● THE TASK
Each record below is to be reproduced without any change.

========================

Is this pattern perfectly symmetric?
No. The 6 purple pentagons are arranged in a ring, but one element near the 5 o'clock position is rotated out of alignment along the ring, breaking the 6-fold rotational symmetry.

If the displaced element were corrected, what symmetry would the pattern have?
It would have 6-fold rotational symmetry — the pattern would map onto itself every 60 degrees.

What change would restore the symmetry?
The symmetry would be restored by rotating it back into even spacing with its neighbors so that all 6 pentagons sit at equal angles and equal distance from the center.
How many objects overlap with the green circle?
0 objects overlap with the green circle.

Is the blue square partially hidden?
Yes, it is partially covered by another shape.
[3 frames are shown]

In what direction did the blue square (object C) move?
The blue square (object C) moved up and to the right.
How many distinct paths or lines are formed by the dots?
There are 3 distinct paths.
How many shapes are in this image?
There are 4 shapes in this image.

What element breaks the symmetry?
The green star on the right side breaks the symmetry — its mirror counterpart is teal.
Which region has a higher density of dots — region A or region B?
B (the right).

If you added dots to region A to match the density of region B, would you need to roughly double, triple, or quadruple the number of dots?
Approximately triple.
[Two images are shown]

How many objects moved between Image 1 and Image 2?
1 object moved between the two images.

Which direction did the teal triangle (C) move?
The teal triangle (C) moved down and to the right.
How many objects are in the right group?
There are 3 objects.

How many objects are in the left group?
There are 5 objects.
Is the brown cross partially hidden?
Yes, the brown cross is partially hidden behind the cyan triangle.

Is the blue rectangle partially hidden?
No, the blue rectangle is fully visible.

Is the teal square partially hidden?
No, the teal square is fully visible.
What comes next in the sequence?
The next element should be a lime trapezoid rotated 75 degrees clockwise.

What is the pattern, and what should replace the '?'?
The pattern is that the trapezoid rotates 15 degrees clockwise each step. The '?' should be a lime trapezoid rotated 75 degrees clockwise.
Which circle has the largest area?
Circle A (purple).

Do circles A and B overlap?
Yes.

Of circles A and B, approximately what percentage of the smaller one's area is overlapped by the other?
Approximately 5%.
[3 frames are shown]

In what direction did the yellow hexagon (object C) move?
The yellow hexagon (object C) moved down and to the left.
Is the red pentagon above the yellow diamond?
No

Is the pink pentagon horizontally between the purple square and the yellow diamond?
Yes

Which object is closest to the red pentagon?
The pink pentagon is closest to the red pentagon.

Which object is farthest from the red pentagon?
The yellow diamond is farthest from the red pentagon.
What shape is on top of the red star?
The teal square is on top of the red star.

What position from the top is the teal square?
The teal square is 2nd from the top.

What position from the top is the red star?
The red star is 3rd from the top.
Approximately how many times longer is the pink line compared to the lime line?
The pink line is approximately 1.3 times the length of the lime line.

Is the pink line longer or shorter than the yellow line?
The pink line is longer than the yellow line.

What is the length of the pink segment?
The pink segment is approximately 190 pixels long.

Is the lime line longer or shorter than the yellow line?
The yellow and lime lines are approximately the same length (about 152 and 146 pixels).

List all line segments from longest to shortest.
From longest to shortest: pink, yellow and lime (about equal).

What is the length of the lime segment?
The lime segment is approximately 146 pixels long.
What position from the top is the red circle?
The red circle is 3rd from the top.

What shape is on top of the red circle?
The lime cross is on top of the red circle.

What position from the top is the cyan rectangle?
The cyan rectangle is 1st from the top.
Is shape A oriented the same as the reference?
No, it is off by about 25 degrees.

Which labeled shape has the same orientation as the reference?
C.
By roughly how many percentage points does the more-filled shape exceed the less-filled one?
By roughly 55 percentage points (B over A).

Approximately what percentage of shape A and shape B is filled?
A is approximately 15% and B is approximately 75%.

========================

● RESULT
Is this pattern perfectly symmetric?
No. The 6 purple pentagons are arranged in a ring, but one element near the 5 o'clock position is rotated out of alignment along the ring, breaking the 6-fold rotational symmetry.

If the displaced element were corrected, what symmetry would the pattern have?
It would have 6-fold rotational symmetry — the pattern would map onto itself every 60 degrees.

What change would restore the symmetry?
The symmetry would be restored by rotating it back into even spacing with its neighbors so that all 6 pentagons sit at equal angles and equal distance from the center.
How many objects overlap with the green circle?
0 objects overlap with the green circle.

Is the blue square partially hidden?
Yes, it is partially covered by another shape.
[3 frames are shown]

In what direction did the blue square (object C) move?
The blue square (object C) moved up and to the right.
How many distinct paths or lines are formed by the dots?
There are 3 distinct paths.
How many shapes are in this image?
There are 4 shapes in this image.

What element breaks the symmetry?
The green star on the right side breaks the symmetry — its mirror counterpart is teal.
Which region has a higher density of dots — region A or region B?
B (the right).

If you added dots to region A to match the density of region B, would you need to roughly double, triple, or quadruple the number of dots?
Approximately triple.
[Two images are shown]

How many objects moved between Image 1 and Image 2?
1 object moved between the two images.

Which direction did the teal triangle (C) move?
The teal triangle (C) moved down and to the right.
How many objects are in the right group?
There are 3 objects.

How many objects are in the left group?
There are 5 objects.
Is the brown cross partially hidden?
Yes, the brown cross is partially hidden behind the cyan triangle.

Is the blue rectangle partially hidden?
No, the blue rectangle is fully visible.

Is the teal square partially hidden?
No, the teal square is fully visible.
What comes next in the sequence?
The next element should be a lime trapezoid rotated 75 degrees clockwise.

What is the pattern, and what should replace the '?'?
The pattern is that the trapezoid rotates 15 degrees clockwise each step. The '?' should be a lime trapezoid rotated 75 degrees clockwise.
Which circle has the largest area?
Circle A (purple).

Do circles A and B overlap?
Yes.

Of circles A and B, approximately what percentage of the smaller one's area is overlapped by the other?
Approximately 5%.
[3 frames are shown]

In what direction did the yellow hexagon (object C) move?
The yellow hexagon (object C) moved down and to the left.
Is the red pentagon above the yellow diamond?
No

Is the pink pentagon horizontally between the purple square and the yellow diamond?
Yes

Which object is closest to the red pentagon?
The pink pentagon is closest to the red pentagon.

Which object is farthest from the red pentagon?
The yellow diamond is farthest from the red pentagon.
What shape is on top of the red star?
The teal square is on top of the red star.

What position from the top is the teal square?
The teal square is 2nd from the top.

What position from the top is the red star?
The red star is 3rd from the top.
Approximately how many times longer is the pink line compared to the lime line?
The pink line is approximately 1.3 times the length of the lime line.

Is the pink line longer or shorter than the yellow line?
The pink line is longer than the yellow line.

What is the length of the pink segment?
The pink segment is approximately 190 pixels long.

Is the lime line longer or shorter than the yellow line?
The yellow and lime lines are approximately the same length (about 152 and 146 pixels).

List all line segments from longest to shortest.
From longest to shortest: pink, yellow and lime (about equal).

What is the length of the lime segment?
The lime segment is approximately 146 pixels long.
What position from the top is the red circle?
The red circle is 3rd from the top.

What shape is on top of the red circle?
The lime cross is on top of the red circle.

What position from the top is the cyan rectangle?
The cyan rectangle is 1st from the top.
Is shape A oriented the same as the reference?
No, it is off by about 25 degrees.

Which labeled shape has the same orientation as the reference?
C.
By roughly how many percentage points does the more-filled shape exceed the less-filled one?
By roughly 55 percentage points (B over A).

Approximately what percentage of shape A and shape B is filled?
A is approximately 15% and B is approximately 75%.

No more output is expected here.